### What this task involves
Retype exactly what appears below from the line containing "How many objects" down to the line containing "Order the rectangles", keeping both end lines. Do not include pictures.
>> START
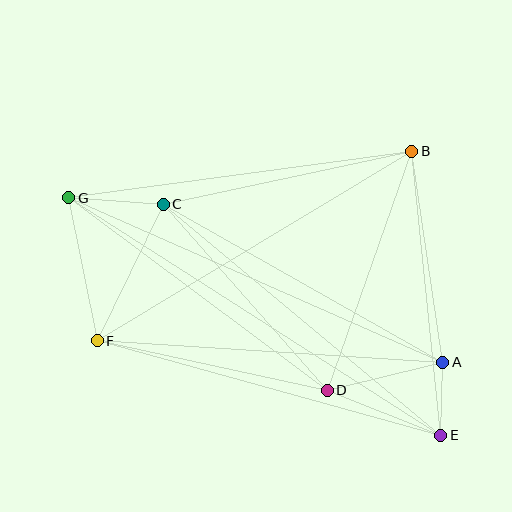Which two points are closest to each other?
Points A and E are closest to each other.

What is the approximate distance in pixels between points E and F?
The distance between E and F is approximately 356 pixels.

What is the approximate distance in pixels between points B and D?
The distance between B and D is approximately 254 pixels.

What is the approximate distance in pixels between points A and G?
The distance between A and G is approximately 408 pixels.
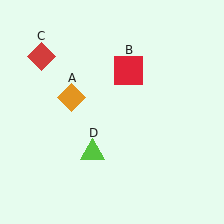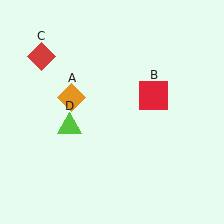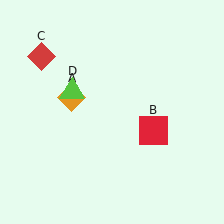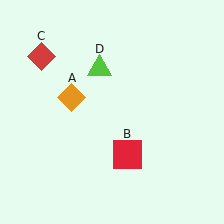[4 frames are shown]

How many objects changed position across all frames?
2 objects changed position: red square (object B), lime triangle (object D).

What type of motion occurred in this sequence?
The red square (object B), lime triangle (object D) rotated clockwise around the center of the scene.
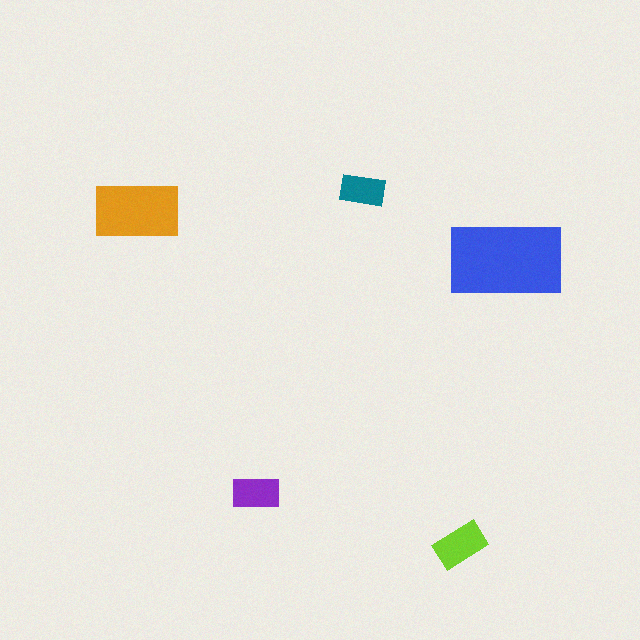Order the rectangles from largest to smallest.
>> END
>> START
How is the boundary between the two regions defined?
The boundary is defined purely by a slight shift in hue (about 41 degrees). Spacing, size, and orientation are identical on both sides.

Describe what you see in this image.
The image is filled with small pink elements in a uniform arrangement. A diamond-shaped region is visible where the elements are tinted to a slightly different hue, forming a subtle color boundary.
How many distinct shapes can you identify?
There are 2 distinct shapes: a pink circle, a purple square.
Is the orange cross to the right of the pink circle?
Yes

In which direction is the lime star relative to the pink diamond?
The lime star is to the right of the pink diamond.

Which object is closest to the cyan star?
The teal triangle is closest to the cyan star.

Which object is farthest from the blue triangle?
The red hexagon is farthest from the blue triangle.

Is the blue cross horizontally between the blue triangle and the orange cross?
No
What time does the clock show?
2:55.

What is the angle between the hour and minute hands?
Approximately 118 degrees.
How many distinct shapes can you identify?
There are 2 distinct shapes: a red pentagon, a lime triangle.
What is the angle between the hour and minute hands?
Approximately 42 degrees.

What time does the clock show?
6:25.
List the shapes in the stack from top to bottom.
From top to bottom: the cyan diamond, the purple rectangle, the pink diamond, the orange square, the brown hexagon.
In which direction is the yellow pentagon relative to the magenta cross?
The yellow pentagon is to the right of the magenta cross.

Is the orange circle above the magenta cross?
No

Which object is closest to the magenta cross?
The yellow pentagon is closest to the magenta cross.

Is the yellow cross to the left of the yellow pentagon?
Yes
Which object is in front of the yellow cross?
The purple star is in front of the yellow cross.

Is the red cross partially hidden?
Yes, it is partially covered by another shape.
>> END
>> START
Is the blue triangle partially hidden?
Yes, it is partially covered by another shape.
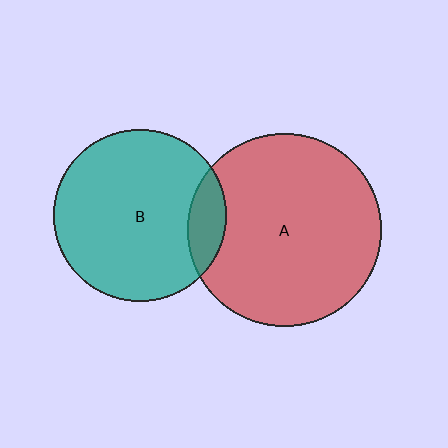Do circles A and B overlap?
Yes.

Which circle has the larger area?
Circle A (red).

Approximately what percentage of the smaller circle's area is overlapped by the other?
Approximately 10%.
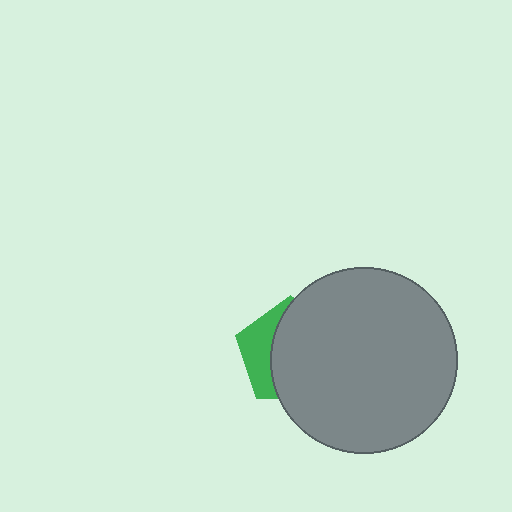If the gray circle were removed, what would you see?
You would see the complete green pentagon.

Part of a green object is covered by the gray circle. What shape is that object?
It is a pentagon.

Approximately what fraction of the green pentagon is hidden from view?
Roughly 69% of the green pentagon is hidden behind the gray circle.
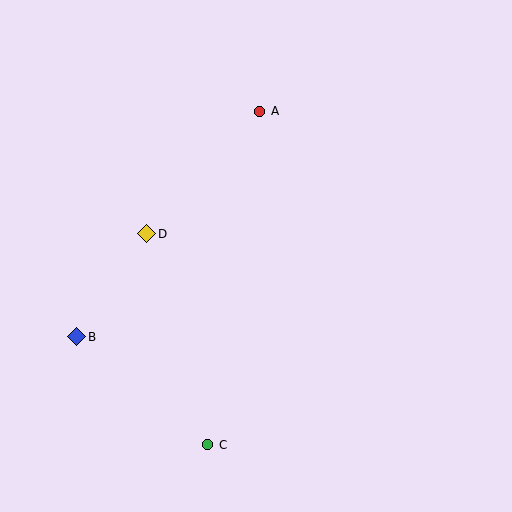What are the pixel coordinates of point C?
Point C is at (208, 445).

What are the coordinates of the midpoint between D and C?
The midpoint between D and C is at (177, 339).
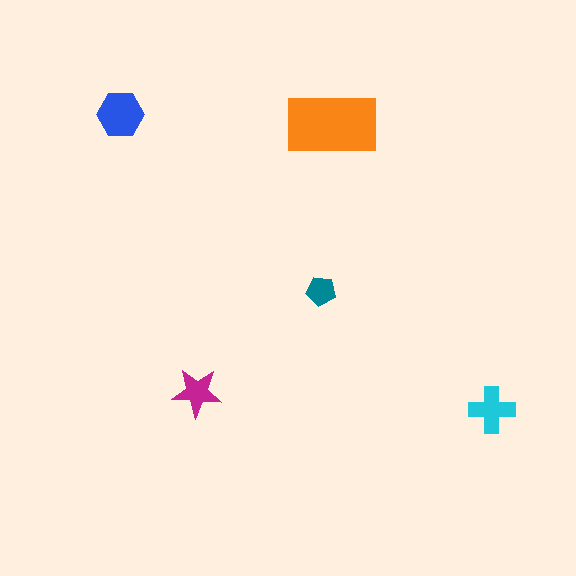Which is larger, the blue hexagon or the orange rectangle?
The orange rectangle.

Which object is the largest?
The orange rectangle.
>> END
### Written response
How many objects changed position across all frames?
2 objects changed position: red square (object B), lime triangle (object D).

What type of motion occurred in this sequence?
The red square (object B), lime triangle (object D) rotated clockwise around the center of the scene.
Order the rectangles from largest to smallest.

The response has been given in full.